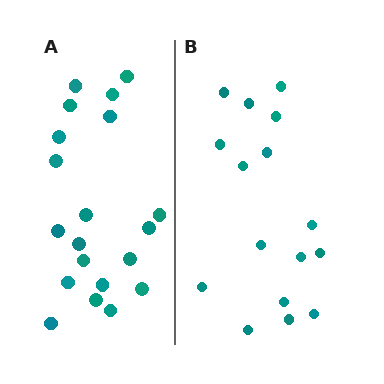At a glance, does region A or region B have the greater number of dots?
Region A (the left region) has more dots.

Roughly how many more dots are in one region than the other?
Region A has about 4 more dots than region B.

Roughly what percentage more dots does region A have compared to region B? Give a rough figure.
About 25% more.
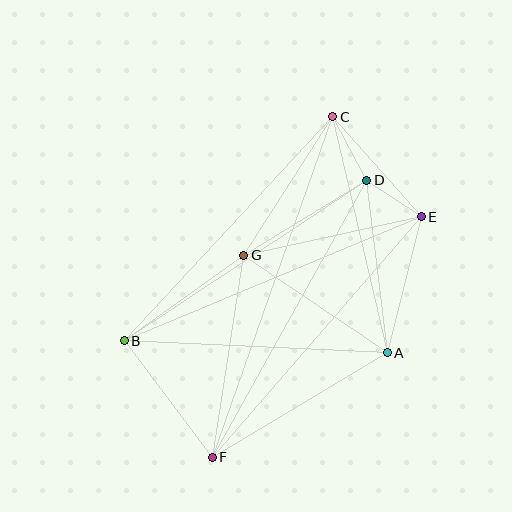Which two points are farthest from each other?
Points C and F are farthest from each other.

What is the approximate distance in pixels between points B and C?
The distance between B and C is approximately 306 pixels.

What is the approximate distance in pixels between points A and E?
The distance between A and E is approximately 140 pixels.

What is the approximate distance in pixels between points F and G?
The distance between F and G is approximately 204 pixels.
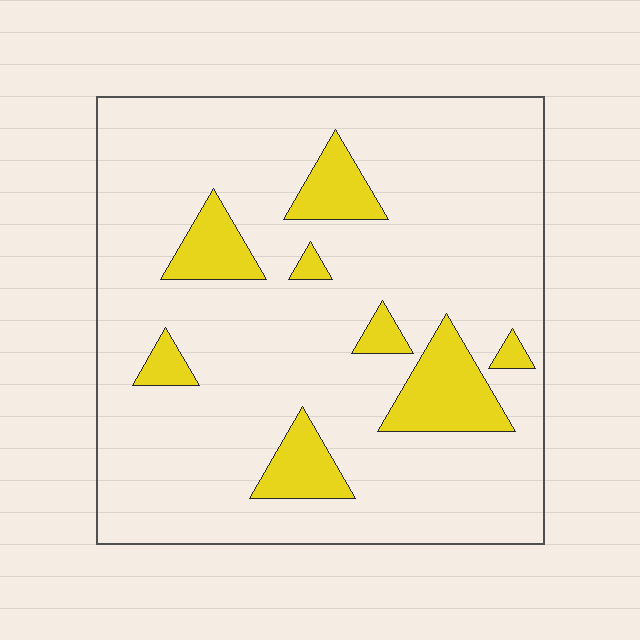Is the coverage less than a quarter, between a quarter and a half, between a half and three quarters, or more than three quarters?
Less than a quarter.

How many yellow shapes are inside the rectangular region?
8.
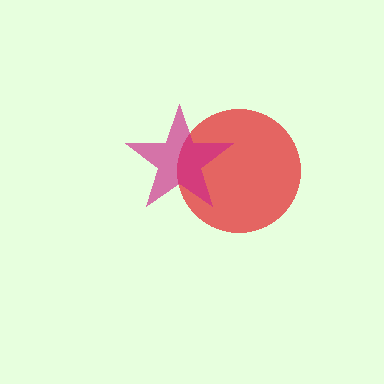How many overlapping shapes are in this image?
There are 2 overlapping shapes in the image.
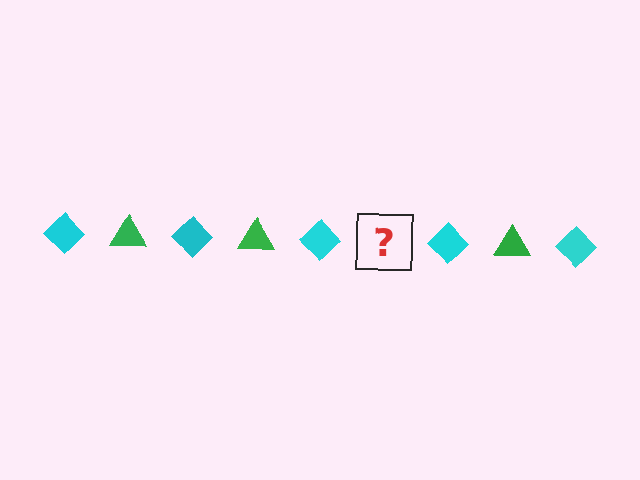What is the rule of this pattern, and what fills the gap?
The rule is that the pattern alternates between cyan diamond and green triangle. The gap should be filled with a green triangle.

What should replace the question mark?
The question mark should be replaced with a green triangle.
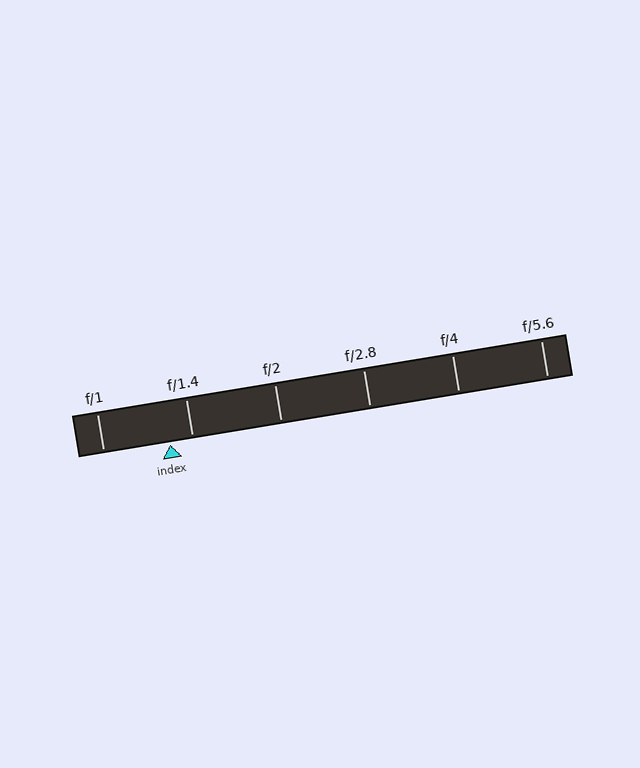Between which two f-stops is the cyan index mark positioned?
The index mark is between f/1 and f/1.4.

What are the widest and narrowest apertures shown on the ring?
The widest aperture shown is f/1 and the narrowest is f/5.6.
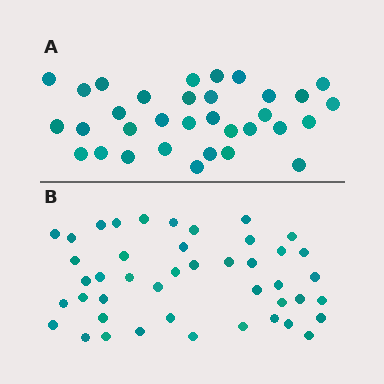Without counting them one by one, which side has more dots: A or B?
Region B (the bottom region) has more dots.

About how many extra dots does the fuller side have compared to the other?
Region B has roughly 12 or so more dots than region A.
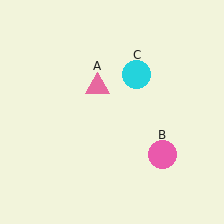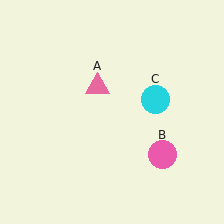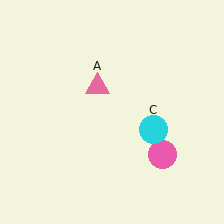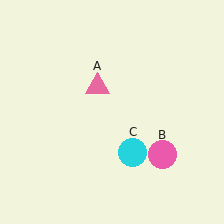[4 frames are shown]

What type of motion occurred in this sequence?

◆ **Short exercise**:
Retype every record above exactly as written, but leave out the pictures.

◆ **Solution for this task**:
At a glance, does region A or region B have the greater number of dots?
Region A (the left region) has more dots.

Roughly how many more dots are in one region than the other?
Region A has about 4 more dots than region B.

Roughly what percentage more dots does region A have compared to region B? Give a rough figure.
About 25% more.
Which two points are farthest from each other?
Points C and F are farthest from each other.

What is the approximate distance in pixels between points B and C?
The distance between B and C is approximately 306 pixels.

What is the approximate distance in pixels between points A and E?
The distance between A and E is approximately 140 pixels.

What is the approximate distance in pixels between points F and G?
The distance between F and G is approximately 204 pixels.
Is the coverage less than a quarter, between a quarter and a half, between a half and three quarters, or more than three quarters?
Less than a quarter.

How many yellow shapes are inside the rectangular region?
8.
How many overlapping shapes are in this image?
There are 2 overlapping shapes in the image.
What is the rule of this pattern, and what fills the gap?
The rule is that the pattern alternates between cyan diamond and green triangle. The gap should be filled with a green triangle.

What should replace the question mark?
The question mark should be replaced with a green triangle.
Between which two f-stops is the cyan index mark positioned?
The index mark is between f/1 and f/1.4.

What are the widest and narrowest apertures shown on the ring?
The widest aperture shown is f/1 and the narrowest is f/5.6.
Without counting them one by one, which side has more dots: A or B?
Region B (the bottom region) has more dots.

About how many extra dots does the fuller side have compared to the other?
Region B has roughly 12 or so more dots than region A.
[4 frames are shown]

What type of motion occurred in this sequence?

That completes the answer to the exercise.